_Stated goal:_ Carry none of the pictures over; write out the complete data exactly.

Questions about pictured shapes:
<<<<
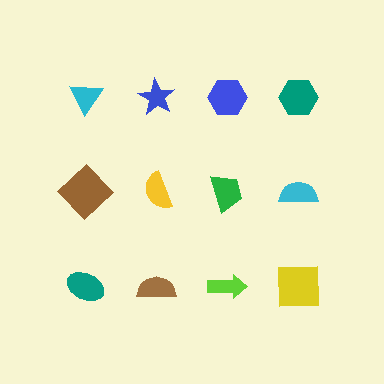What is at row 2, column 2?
A yellow semicircle.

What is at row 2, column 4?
A cyan semicircle.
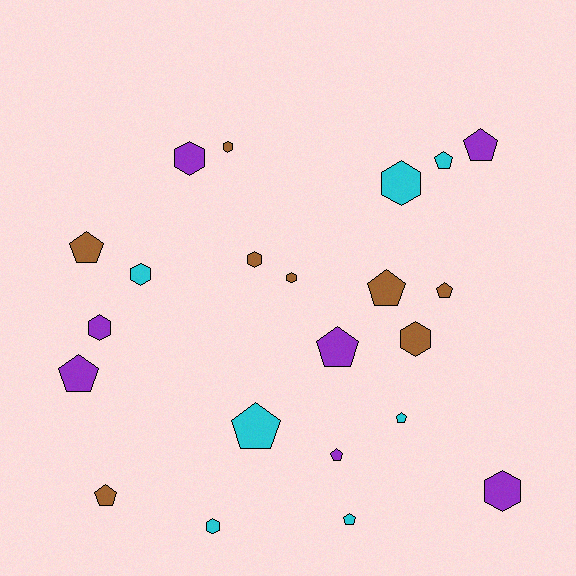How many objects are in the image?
There are 22 objects.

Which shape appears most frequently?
Pentagon, with 12 objects.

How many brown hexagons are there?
There are 4 brown hexagons.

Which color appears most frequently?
Brown, with 8 objects.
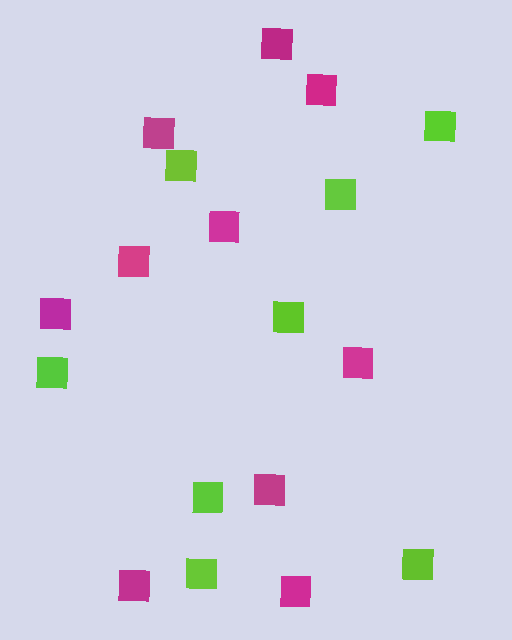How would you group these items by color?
There are 2 groups: one group of magenta squares (10) and one group of lime squares (8).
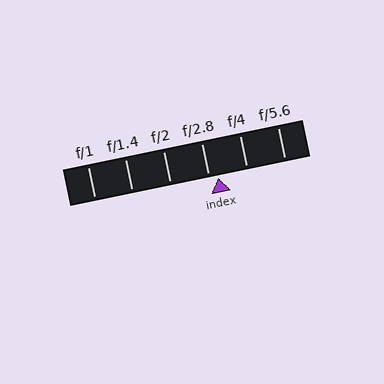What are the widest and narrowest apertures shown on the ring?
The widest aperture shown is f/1 and the narrowest is f/5.6.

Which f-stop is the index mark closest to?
The index mark is closest to f/2.8.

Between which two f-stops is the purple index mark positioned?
The index mark is between f/2.8 and f/4.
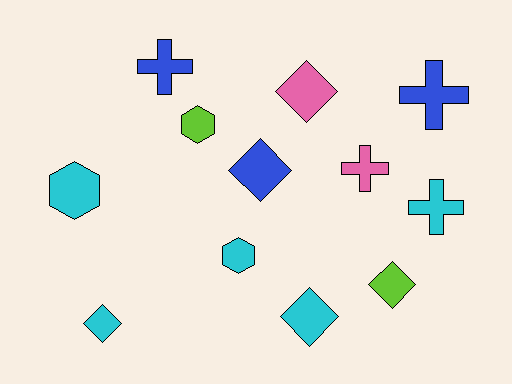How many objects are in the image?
There are 12 objects.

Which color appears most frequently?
Cyan, with 5 objects.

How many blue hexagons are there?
There are no blue hexagons.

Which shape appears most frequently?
Diamond, with 5 objects.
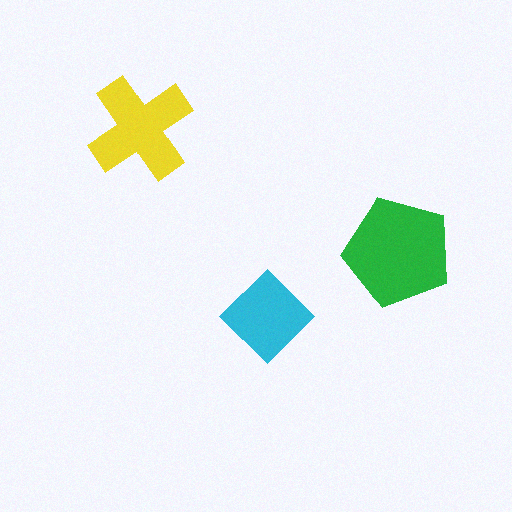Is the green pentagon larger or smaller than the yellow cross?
Larger.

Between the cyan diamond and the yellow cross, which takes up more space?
The yellow cross.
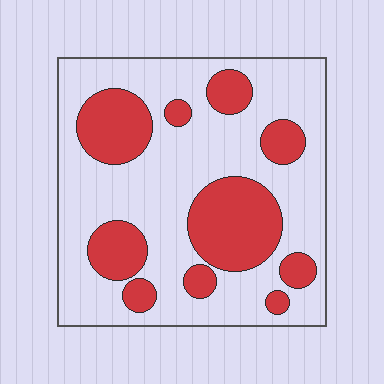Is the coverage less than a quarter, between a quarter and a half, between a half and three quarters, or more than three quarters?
Between a quarter and a half.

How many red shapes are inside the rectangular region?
10.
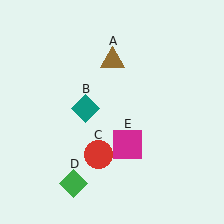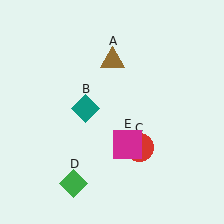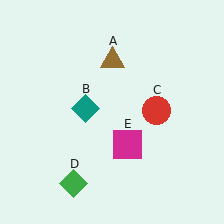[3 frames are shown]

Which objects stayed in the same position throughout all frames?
Brown triangle (object A) and teal diamond (object B) and green diamond (object D) and magenta square (object E) remained stationary.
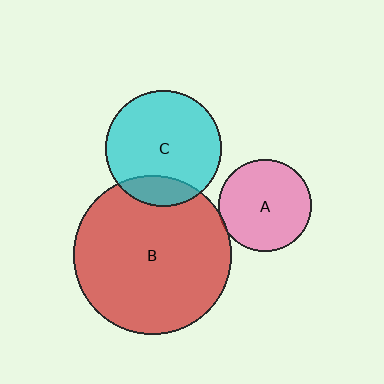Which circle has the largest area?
Circle B (red).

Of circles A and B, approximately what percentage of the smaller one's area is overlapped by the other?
Approximately 5%.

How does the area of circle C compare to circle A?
Approximately 1.6 times.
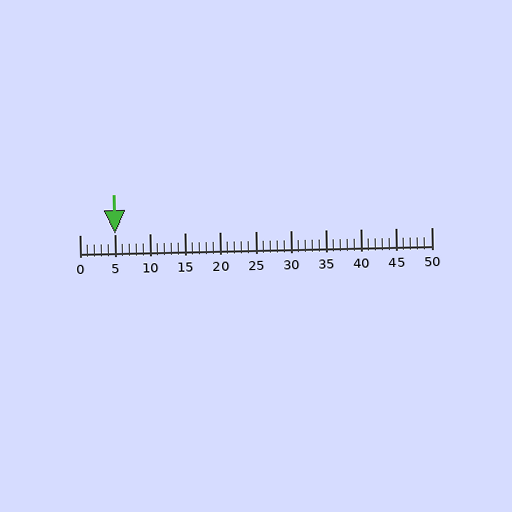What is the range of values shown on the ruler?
The ruler shows values from 0 to 50.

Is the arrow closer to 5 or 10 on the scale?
The arrow is closer to 5.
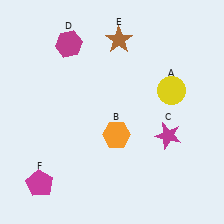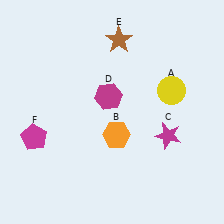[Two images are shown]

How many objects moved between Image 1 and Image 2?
2 objects moved between the two images.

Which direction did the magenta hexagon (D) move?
The magenta hexagon (D) moved down and to the right.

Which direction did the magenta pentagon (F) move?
The magenta pentagon (F) moved up.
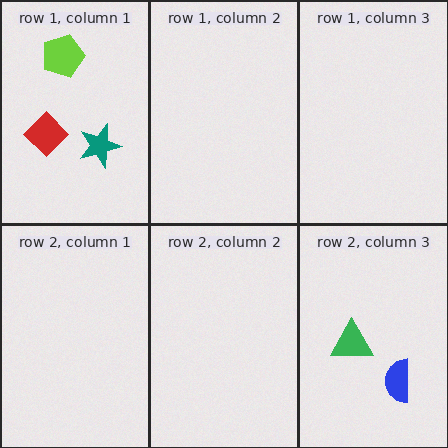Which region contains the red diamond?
The row 1, column 1 region.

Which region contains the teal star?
The row 1, column 1 region.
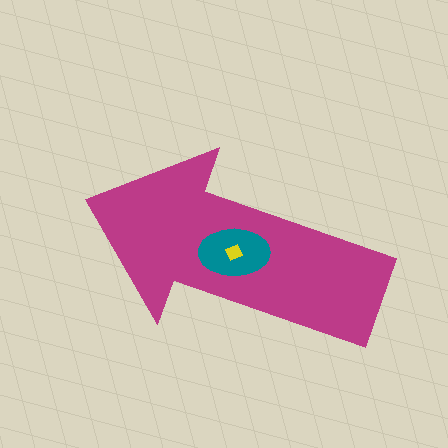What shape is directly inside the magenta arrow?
The teal ellipse.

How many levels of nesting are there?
3.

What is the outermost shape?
The magenta arrow.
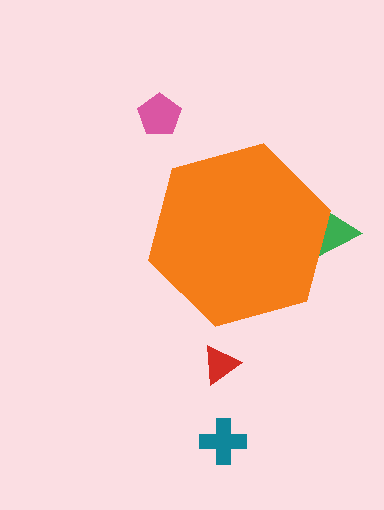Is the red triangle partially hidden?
No, the red triangle is fully visible.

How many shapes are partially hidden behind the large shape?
1 shape is partially hidden.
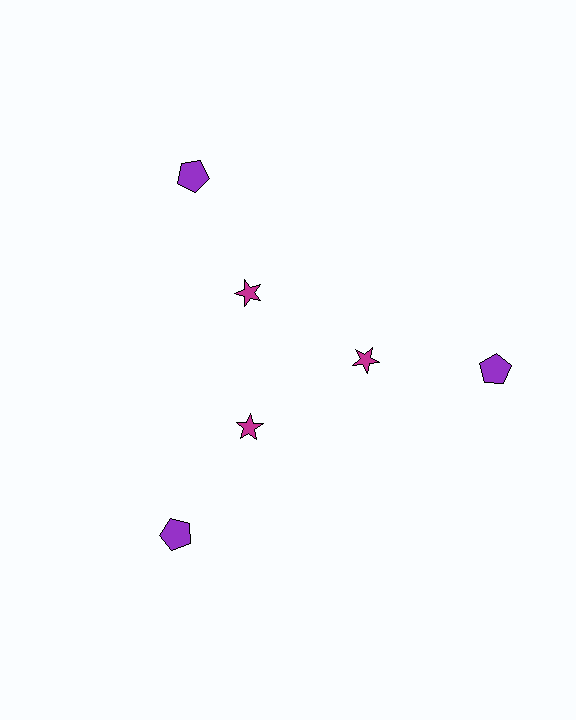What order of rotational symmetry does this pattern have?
This pattern has 3-fold rotational symmetry.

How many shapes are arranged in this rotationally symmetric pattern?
There are 6 shapes, arranged in 3 groups of 2.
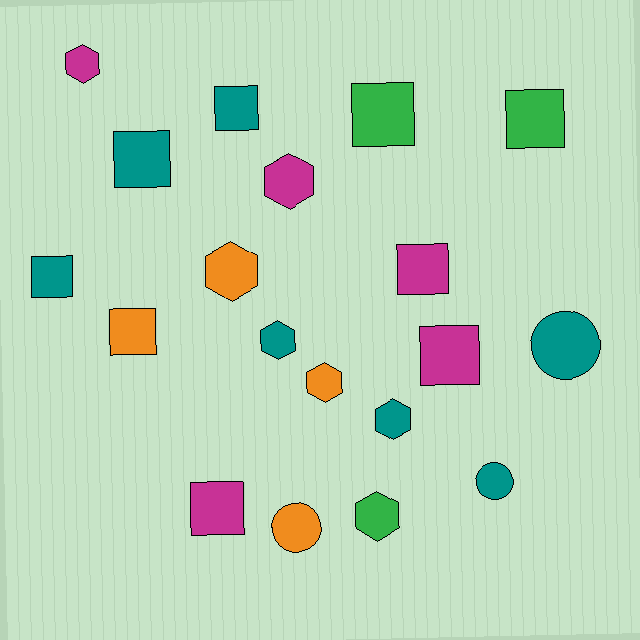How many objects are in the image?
There are 19 objects.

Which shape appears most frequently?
Square, with 9 objects.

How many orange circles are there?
There is 1 orange circle.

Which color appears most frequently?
Teal, with 7 objects.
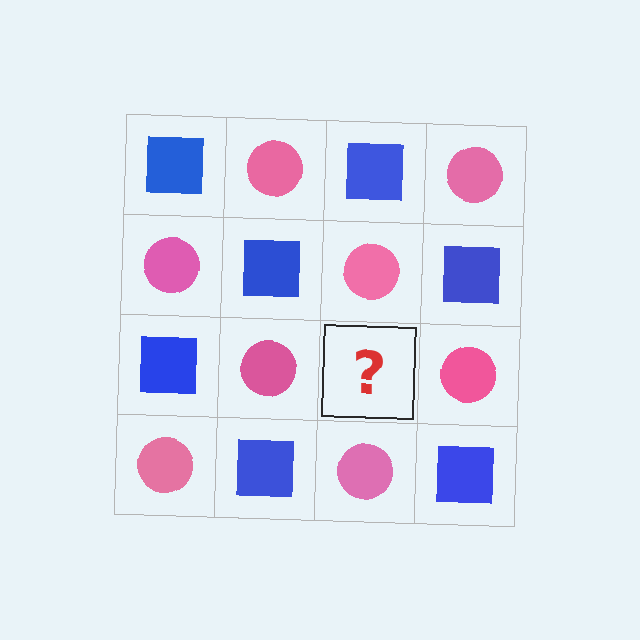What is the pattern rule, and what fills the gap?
The rule is that it alternates blue square and pink circle in a checkerboard pattern. The gap should be filled with a blue square.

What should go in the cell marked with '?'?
The missing cell should contain a blue square.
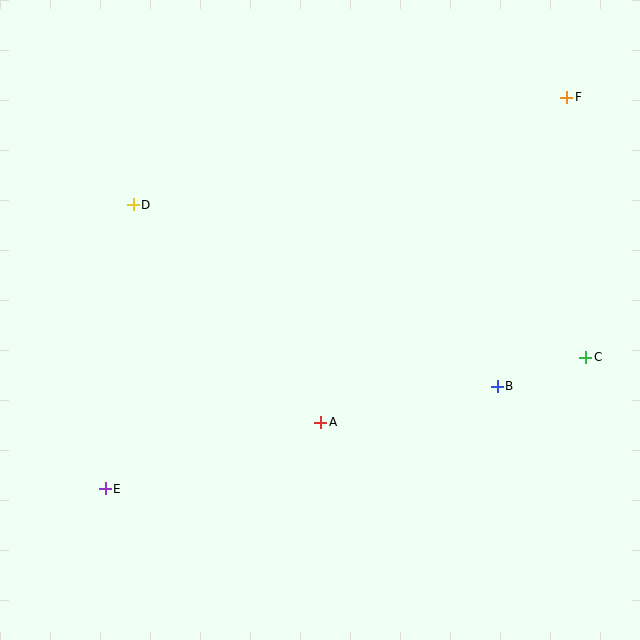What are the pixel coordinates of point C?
Point C is at (586, 357).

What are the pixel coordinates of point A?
Point A is at (321, 422).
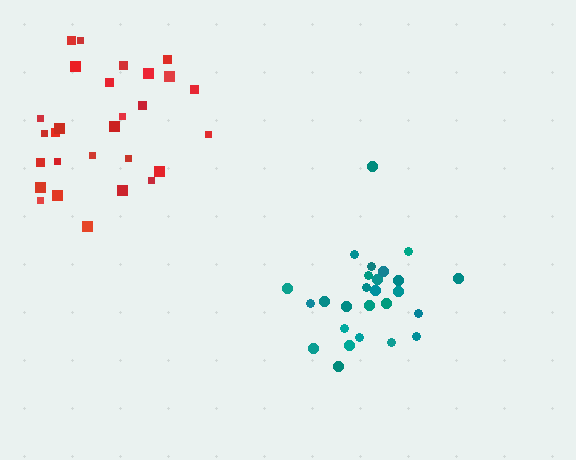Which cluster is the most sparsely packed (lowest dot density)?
Red.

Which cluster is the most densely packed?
Teal.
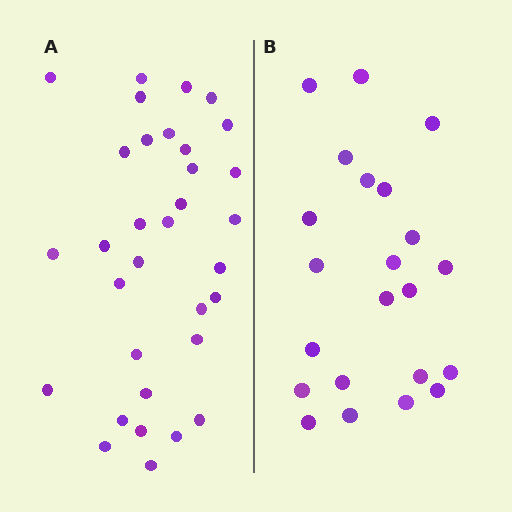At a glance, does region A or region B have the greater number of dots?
Region A (the left region) has more dots.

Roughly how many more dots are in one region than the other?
Region A has roughly 12 or so more dots than region B.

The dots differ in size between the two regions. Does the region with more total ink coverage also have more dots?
No. Region B has more total ink coverage because its dots are larger, but region A actually contains more individual dots. Total area can be misleading — the number of items is what matters here.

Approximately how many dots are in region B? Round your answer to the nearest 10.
About 20 dots. (The exact count is 22, which rounds to 20.)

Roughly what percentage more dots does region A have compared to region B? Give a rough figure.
About 50% more.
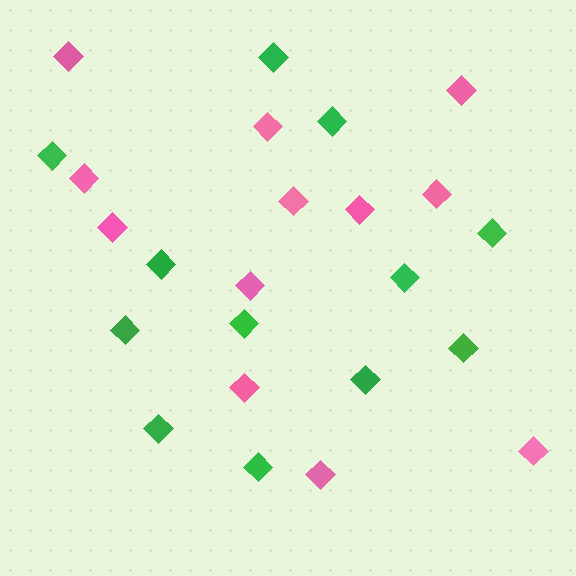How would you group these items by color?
There are 2 groups: one group of pink diamonds (12) and one group of green diamonds (12).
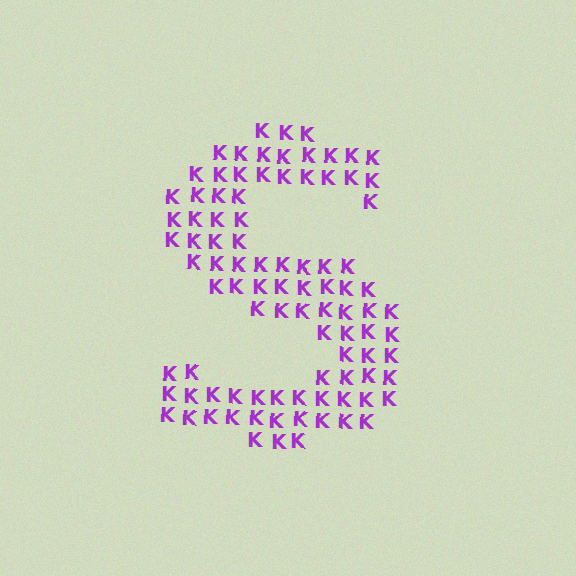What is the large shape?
The large shape is the letter S.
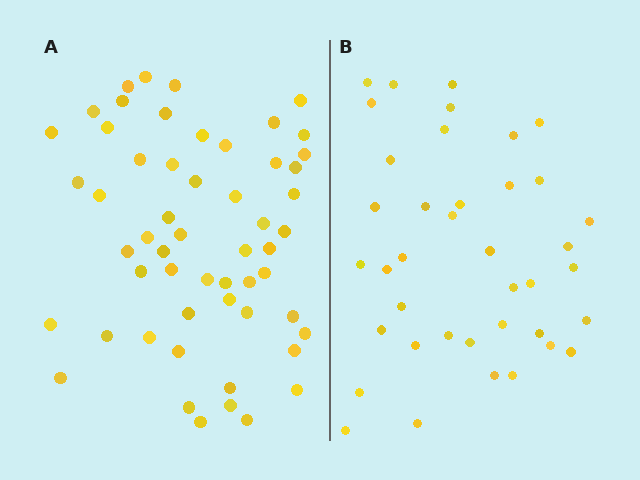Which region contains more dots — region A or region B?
Region A (the left region) has more dots.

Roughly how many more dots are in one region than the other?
Region A has approximately 15 more dots than region B.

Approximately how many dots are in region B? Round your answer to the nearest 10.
About 40 dots. (The exact count is 39, which rounds to 40.)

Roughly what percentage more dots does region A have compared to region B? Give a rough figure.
About 40% more.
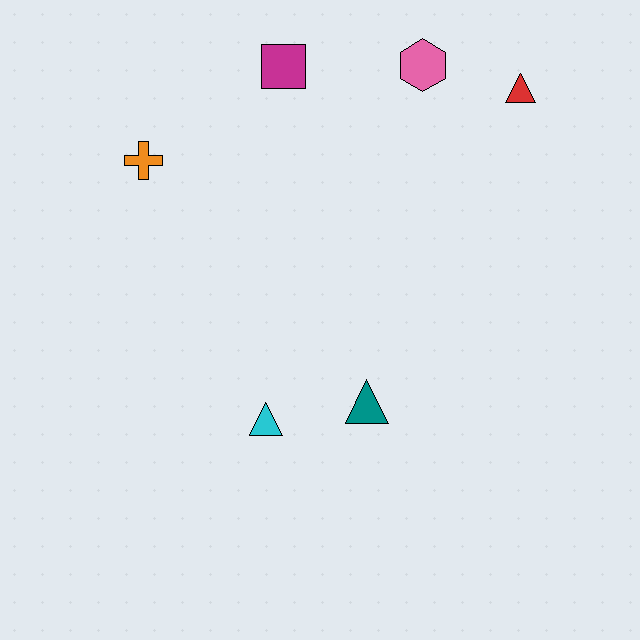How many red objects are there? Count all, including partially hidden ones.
There is 1 red object.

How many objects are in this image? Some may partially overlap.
There are 6 objects.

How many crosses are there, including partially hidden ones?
There is 1 cross.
>>>>
_Solution below:_
What is at row 2, column 2?
A yellow semicircle.

What is at row 2, column 4?
A cyan semicircle.
How many objects are in the image?
There are 22 objects.

Which shape appears most frequently?
Pentagon, with 12 objects.

How many brown hexagons are there?
There are 4 brown hexagons.

Which color appears most frequently?
Brown, with 8 objects.
How would you group these items by color?
There are 2 groups: one group of magenta squares (10) and one group of lime squares (8).
What are the widest and narrowest apertures shown on the ring?
The widest aperture shown is f/1 and the narrowest is f/5.6.

Which f-stop is the index mark closest to?
The index mark is closest to f/2.8.

Between which two f-stops is the purple index mark positioned?
The index mark is between f/2.8 and f/4.
How many objects are in the image?
There are 12 objects.

Which color appears most frequently?
Cyan, with 5 objects.

How many blue hexagons are there?
There are no blue hexagons.

Which shape appears most frequently?
Diamond, with 5 objects.
Is the green pentagon larger or smaller than the yellow cross?
Larger.

Between the cyan diamond and the yellow cross, which takes up more space?
The yellow cross.
Is the coverage less than a quarter, between a quarter and a half, between a half and three quarters, or more than three quarters?
Between a quarter and a half.

How many red shapes are inside the rectangular region?
10.
[3 frames are shown]

Which objects stayed in the same position throughout all frames?
Brown triangle (object A) and teal diamond (object B) and green diamond (object D) and magenta square (object E) remained stationary.
Which circle has the largest area?
Circle B (red).

Of circles A and B, approximately what percentage of the smaller one's area is overlapped by the other?
Approximately 5%.

How does the area of circle C compare to circle A?
Approximately 1.6 times.
What is the range of values shown on the ruler?
The ruler shows values from 0 to 50.

Is the arrow closer to 5 or 10 on the scale?
The arrow is closer to 5.
[Two images are shown]

How many objects moved between Image 1 and Image 2?
2 objects moved between the two images.

Which direction did the magenta hexagon (D) move?
The magenta hexagon (D) moved down and to the right.

Which direction did the magenta pentagon (F) move?
The magenta pentagon (F) moved up.
Which region contains the red diamond?
The row 1, column 1 region.

Which region contains the teal star?
The row 1, column 1 region.
What shape is directly inside the magenta arrow?
The teal ellipse.

How many levels of nesting are there?
3.

What is the outermost shape?
The magenta arrow.
Is the red triangle partially hidden?
No, the red triangle is fully visible.

How many shapes are partially hidden behind the large shape?
1 shape is partially hidden.
What order of rotational symmetry does this pattern have?
This pattern has 3-fold rotational symmetry.

How many shapes are arranged in this rotationally symmetric pattern?
There are 6 shapes, arranged in 3 groups of 2.
How many objects are in the image?
There are 19 objects.

Which shape appears most frequently?
Square, with 9 objects.

How many orange circles are there?
There is 1 orange circle.

Which color appears most frequently?
Teal, with 7 objects.
What is the pattern rule, and what fills the gap?
The rule is that it alternates blue square and pink circle in a checkerboard pattern. The gap should be filled with a blue square.

What should go in the cell marked with '?'?
The missing cell should contain a blue square.
What are the pixel coordinates of point C?
Point C is at (586, 357).

What are the pixel coordinates of point A?
Point A is at (321, 422).
Which cluster is the most sparsely packed (lowest dot density)?
Red.

Which cluster is the most densely packed?
Teal.
At a glance, does region A or region B have the greater number of dots?
Region A (the left region) has more dots.

Roughly how many more dots are in one region than the other?
Region A has roughly 12 or so more dots than region B.

The dots differ in size between the two regions. Does the region with more total ink coverage also have more dots?
No. Region B has more total ink coverage because its dots are larger, but region A actually contains more individual dots. Total area can be misleading — the number of items is what matters here.

Approximately how many dots are in region B? Round your answer to the nearest 10.
About 20 dots. (The exact count is 22, which rounds to 20.)

Roughly what percentage more dots does region A have compared to region B? Give a rough figure.
About 50% more.
How would you group these items by color?
There are 2 groups: one group of pink diamonds (12) and one group of green diamonds (12).
What is the large shape?
The large shape is the letter S.
Which region contains more dots — region A or region B?
Region A (the left region) has more dots.

Roughly how many more dots are in one region than the other?
Region A has approximately 15 more dots than region B.

Approximately how many dots are in region B? Round your answer to the nearest 10.
About 40 dots. (The exact count is 39, which rounds to 40.)

Roughly what percentage more dots does region A have compared to region B? Give a rough figure.
About 40% more.
How many red objects are there? Count all, including partially hidden ones.
There is 1 red object.

How many objects are in this image? Some may partially overlap.
There are 6 objects.

How many crosses are there, including partially hidden ones?
There is 1 cross.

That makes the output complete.